Exercise instructions:
Exact repetition of every entry is required.
>> BEGIN Exercise input
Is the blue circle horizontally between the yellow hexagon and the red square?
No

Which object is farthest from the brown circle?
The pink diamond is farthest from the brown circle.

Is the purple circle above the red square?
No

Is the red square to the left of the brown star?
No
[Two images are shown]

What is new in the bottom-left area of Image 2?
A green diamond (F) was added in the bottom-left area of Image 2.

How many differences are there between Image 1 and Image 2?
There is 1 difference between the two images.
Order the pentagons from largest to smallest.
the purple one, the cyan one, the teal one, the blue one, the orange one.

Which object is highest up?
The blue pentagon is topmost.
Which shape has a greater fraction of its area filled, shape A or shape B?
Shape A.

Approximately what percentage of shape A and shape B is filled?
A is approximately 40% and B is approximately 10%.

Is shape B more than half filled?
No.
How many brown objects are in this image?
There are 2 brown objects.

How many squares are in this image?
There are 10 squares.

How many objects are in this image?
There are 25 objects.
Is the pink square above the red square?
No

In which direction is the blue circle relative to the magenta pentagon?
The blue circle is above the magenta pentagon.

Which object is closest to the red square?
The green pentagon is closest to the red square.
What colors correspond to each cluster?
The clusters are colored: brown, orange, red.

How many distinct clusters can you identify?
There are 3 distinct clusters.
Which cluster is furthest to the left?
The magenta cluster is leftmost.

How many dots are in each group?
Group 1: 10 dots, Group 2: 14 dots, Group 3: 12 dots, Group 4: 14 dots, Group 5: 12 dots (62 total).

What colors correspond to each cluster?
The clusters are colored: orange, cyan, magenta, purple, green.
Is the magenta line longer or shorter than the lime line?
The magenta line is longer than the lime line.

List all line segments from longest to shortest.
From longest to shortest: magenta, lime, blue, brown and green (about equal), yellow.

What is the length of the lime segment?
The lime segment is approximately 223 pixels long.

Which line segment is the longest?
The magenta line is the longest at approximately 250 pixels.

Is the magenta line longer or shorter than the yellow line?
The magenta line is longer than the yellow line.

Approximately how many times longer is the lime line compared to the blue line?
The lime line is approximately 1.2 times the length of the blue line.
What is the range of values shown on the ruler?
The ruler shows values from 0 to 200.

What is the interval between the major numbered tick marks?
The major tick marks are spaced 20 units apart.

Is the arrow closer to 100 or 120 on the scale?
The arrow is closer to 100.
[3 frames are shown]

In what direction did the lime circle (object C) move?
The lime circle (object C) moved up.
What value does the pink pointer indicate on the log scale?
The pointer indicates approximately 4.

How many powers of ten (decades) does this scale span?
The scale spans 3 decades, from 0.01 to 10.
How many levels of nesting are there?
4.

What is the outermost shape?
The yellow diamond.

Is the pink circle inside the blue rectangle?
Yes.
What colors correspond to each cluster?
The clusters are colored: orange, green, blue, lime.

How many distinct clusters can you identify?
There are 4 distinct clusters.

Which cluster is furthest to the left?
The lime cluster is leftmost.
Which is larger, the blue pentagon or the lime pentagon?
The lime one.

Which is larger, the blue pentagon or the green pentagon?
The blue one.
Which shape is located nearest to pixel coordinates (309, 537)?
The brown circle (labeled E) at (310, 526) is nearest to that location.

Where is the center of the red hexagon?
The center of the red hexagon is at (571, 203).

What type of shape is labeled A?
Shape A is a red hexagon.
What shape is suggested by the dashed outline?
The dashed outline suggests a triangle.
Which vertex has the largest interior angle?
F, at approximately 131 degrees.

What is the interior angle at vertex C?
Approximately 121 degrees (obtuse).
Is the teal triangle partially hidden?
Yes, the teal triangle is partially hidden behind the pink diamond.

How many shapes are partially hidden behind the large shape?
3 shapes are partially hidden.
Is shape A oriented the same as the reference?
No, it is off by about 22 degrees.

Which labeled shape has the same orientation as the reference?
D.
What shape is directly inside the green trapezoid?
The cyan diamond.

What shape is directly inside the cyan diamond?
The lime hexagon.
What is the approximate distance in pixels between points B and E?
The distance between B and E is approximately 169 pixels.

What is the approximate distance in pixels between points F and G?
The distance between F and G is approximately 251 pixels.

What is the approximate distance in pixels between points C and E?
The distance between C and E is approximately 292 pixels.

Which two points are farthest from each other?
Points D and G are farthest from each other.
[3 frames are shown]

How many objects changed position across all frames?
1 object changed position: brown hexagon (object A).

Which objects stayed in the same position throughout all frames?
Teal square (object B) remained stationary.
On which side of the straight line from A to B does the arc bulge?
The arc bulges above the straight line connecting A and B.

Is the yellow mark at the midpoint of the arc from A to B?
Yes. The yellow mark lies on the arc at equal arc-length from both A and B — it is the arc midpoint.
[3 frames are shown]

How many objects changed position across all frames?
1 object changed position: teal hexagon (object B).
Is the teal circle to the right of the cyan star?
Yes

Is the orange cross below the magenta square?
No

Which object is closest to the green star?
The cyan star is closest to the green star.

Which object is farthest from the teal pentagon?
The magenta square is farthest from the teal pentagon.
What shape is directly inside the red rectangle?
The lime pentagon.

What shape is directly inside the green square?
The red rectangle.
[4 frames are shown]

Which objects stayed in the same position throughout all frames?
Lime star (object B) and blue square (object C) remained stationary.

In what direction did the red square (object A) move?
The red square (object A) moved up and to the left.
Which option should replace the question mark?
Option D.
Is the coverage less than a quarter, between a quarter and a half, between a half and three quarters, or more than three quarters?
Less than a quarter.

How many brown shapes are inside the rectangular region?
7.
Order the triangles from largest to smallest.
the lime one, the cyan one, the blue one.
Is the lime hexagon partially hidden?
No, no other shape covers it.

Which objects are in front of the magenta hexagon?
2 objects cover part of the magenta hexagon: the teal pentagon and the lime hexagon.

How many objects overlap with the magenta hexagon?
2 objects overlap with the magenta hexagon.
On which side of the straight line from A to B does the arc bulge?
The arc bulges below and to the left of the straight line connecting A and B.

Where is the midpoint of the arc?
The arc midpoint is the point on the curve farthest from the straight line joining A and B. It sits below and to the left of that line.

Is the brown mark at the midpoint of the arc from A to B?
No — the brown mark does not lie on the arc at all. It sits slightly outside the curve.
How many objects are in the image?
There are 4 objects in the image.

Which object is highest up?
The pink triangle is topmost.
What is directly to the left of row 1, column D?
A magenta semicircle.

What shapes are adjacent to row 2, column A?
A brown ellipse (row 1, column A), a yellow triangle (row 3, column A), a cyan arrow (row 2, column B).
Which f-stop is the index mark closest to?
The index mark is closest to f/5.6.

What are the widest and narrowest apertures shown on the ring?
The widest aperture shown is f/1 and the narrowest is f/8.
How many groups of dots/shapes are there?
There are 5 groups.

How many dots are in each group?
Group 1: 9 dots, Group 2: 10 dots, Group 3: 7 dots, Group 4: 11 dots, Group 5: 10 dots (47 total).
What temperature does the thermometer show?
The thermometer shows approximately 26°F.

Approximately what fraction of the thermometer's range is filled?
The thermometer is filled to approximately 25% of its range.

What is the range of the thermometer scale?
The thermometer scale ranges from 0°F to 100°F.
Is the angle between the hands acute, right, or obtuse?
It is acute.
>> END Exercise input
Written reply:
Is the blue circle horizontally between the yellow hexagon and the red square?
No

Which object is farthest from the brown circle?
The pink diamond is farthest from the brown circle.

Is the purple circle above the red square?
No

Is the red square to the left of the brown star?
No
[Two images are shown]

What is new in the bottom-left area of Image 2?
A green diamond (F) was added in the bottom-left area of Image 2.

How many differences are there between Image 1 and Image 2?
There is 1 difference between the two images.
Order the pentagons from largest to smallest.
the purple one, the cyan one, the teal one, the blue one, the orange one.

Which object is highest up?
The blue pentagon is topmost.
Which shape has a greater fraction of its area filled, shape A or shape B?
Shape A.

Approximately what percentage of shape A and shape B is filled?
A is approximately 40% and B is approximately 10%.

Is shape B more than half filled?
No.
How many brown objects are in this image?
There are 2 brown objects.

How many squares are in this image?
There are 10 squares.

How many objects are in this image?
There are 25 objects.
Is the pink square above the red square?
No

In which direction is the blue circle relative to the magenta pentagon?
The blue circle is above the magenta pentagon.

Which object is closest to the red square?
The green pentagon is closest to the red square.
What colors correspond to each cluster?
The clusters are colored: brown, orange, red.

How many distinct clusters can you identify?
There are 3 distinct clusters.
Which cluster is furthest to the left?
The magenta cluster is leftmost.

How many dots are in each group?
Group 1: 10 dots, Group 2: 14 dots, Group 3: 12 dots, Group 4: 14 dots, Group 5: 12 dots (62 total).

What colors correspond to each cluster?
The clusters are colored: orange, cyan, magenta, purple, green.
Is the magenta line longer or shorter than the lime line?
The magenta line is longer than the lime line.

List all line segments from longest to shortest.
From longest to shortest: magenta, lime, blue, brown and green (about equal), yellow.

What is the length of the lime segment?
The lime segment is approximately 223 pixels long.

Which line segment is the longest?
The magenta line is the longest at approximately 250 pixels.

Is the magenta line longer or shorter than the yellow line?
The magenta line is longer than the yellow line.

Approximately how many times longer is the lime line compared to the blue line?
The lime line is approximately 1.2 times the length of the blue line.
What is the range of values shown on the ruler?
The ruler shows values from 0 to 200.

What is the interval between the major numbered tick marks?
The major tick marks are spaced 20 units apart.

Is the arrow closer to 100 or 120 on the scale?
The arrow is closer to 100.
[3 frames are shown]

In what direction did the lime circle (object C) move?
The lime circle (object C) moved up.
What value does the pink pointer indicate on the log scale?
The pointer indicates approximately 4.

How many powers of ten (decades) does this scale span?
The scale spans 3 decades, from 0.01 to 10.
How many levels of nesting are there?
4.

What is the outermost shape?
The yellow diamond.

Is the pink circle inside the blue rectangle?
Yes.
What colors correspond to each cluster?
The clusters are colored: orange, green, blue, lime.

How many distinct clusters can you identify?
There are 4 distinct clusters.

Which cluster is furthest to the left?
The lime cluster is leftmost.
Which is larger, the blue pentagon or the lime pentagon?
The lime one.

Which is larger, the blue pentagon or the green pentagon?
The blue one.
Which shape is located nearest to pixel coordinates (309, 537)?
The brown circle (labeled E) at (310, 526) is nearest to that location.

Where is the center of the red hexagon?
The center of the red hexagon is at (571, 203).

What type of shape is labeled A?
Shape A is a red hexagon.
What shape is suggested by the dashed outline?
The dashed outline suggests a triangle.
Which vertex has the largest interior angle?
F, at approximately 131 degrees.

What is the interior angle at vertex C?
Approximately 121 degrees (obtuse).
Is the teal triangle partially hidden?
Yes, the teal triangle is partially hidden behind the pink diamond.

How many shapes are partially hidden behind the large shape?
3 shapes are partially hidden.
Is shape A oriented the same as the reference?
No, it is off by about 22 degrees.

Which labeled shape has the same orientation as the reference?
D.
What shape is directly inside the green trapezoid?
The cyan diamond.

What shape is directly inside the cyan diamond?
The lime hexagon.
What is the approximate distance in pixels between points B and E?
The distance between B and E is approximately 169 pixels.

What is the approximate distance in pixels between points F and G?
The distance between F and G is approximately 251 pixels.

What is the approximate distance in pixels between points C and E?
The distance between C and E is approximately 292 pixels.

Which two points are farthest from each other?
Points D and G are farthest from each other.
[3 frames are shown]

How many objects changed position across all frames?
1 object changed position: brown hexagon (object A).

Which objects stayed in the same position throughout all frames?
Teal square (object B) remained stationary.
On which side of the straight line from A to B does the arc bulge?
The arc bulges above the straight line connecting A and B.

Is the yellow mark at the midpoint of the arc from A to B?
Yes. The yellow mark lies on the arc at equal arc-length from both A and B — it is the arc midpoint.
[3 frames are shown]

How many objects changed position across all frames?
1 object changed position: teal hexagon (object B).
Is the teal circle to the right of the cyan star?
Yes

Is the orange cross below the magenta square?
No

Which object is closest to the green star?
The cyan star is closest to the green star.

Which object is farthest from the teal pentagon?
The magenta square is farthest from the teal pentagon.
What shape is directly inside the red rectangle?
The lime pentagon.

What shape is directly inside the green square?
The red rectangle.
[4 frames are shown]

Which objects stayed in the same position throughout all frames?
Lime star (object B) and blue square (object C) remained stationary.

In what direction did the red square (object A) move?
The red square (object A) moved up and to the left.
Which option should replace the question mark?
Option D.
Is the coverage less than a quarter, between a quarter and a half, between a half and three quarters, or more than three quarters?
Less than a quarter.

How many brown shapes are inside the rectangular region?
7.
Order the triangles from largest to smallest.
the lime one, the cyan one, the blue one.
Is the lime hexagon partially hidden?
No, no other shape covers it.

Which objects are in front of the magenta hexagon?
2 objects cover part of the magenta hexagon: the teal pentagon and the lime hexagon.

How many objects overlap with the magenta hexagon?
2 objects overlap with the magenta hexagon.
On which side of the straight line from A to B does the arc bulge?
The arc bulges below and to the left of the straight line connecting A and B.

Where is the midpoint of the arc?
The arc midpoint is the point on the curve farthest from the straight line joining A and B. It sits below and to the left of that line.

Is the brown mark at the midpoint of the arc from A to B?
No — the brown mark does not lie on the arc at all. It sits slightly outside the curve.
How many objects are in the image?
There are 4 objects in the image.

Which object is highest up?
The pink triangle is topmost.
What is directly to the left of row 1, column D?
A magenta semicircle.

What shapes are adjacent to row 2, column A?
A brown ellipse (row 1, column A), a yellow triangle (row 3, column A), a cyan arrow (row 2, column B).
Which f-stop is the index mark closest to?
The index mark is closest to f/5.6.

What are the widest and narrowest apertures shown on the ring?
The widest aperture shown is f/1 and the narrowest is f/8.
How many groups of dots/shapes are there?
There are 5 groups.

How many dots are in each group?
Group 1: 9 dots, Group 2: 10 dots, Group 3: 7 dots, Group 4: 11 dots, Group 5: 10 dots (47 total).
What temperature does the thermometer show?
The thermometer shows approximately 26°F.

Approximately what fraction of the thermometer's range is filled?
The thermometer is filled to approximately 25% of its range.

What is the range of the thermometer scale?
The thermometer scale ranges from 0°F to 100°F.
Is the angle between the hands acute, right, or obtuse?
It is acute.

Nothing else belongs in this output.